# What you will do:
How many lines in the entries below contain the word "each"? Letter case must match, and your reply should be the number alone.
====
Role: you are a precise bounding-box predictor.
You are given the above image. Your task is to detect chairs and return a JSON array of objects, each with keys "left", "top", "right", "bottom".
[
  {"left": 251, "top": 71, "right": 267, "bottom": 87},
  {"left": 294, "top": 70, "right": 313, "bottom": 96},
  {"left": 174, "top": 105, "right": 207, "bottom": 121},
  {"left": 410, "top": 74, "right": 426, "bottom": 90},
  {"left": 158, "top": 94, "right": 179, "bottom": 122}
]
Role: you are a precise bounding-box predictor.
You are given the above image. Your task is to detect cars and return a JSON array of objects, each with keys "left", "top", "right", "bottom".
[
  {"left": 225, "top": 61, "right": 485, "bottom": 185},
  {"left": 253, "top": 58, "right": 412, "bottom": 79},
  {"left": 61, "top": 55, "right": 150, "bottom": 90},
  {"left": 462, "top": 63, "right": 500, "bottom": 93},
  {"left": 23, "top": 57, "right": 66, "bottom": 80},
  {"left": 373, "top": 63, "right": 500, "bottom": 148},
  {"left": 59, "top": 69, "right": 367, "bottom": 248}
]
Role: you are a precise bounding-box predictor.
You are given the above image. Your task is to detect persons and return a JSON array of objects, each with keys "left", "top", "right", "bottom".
====
# Written response:
3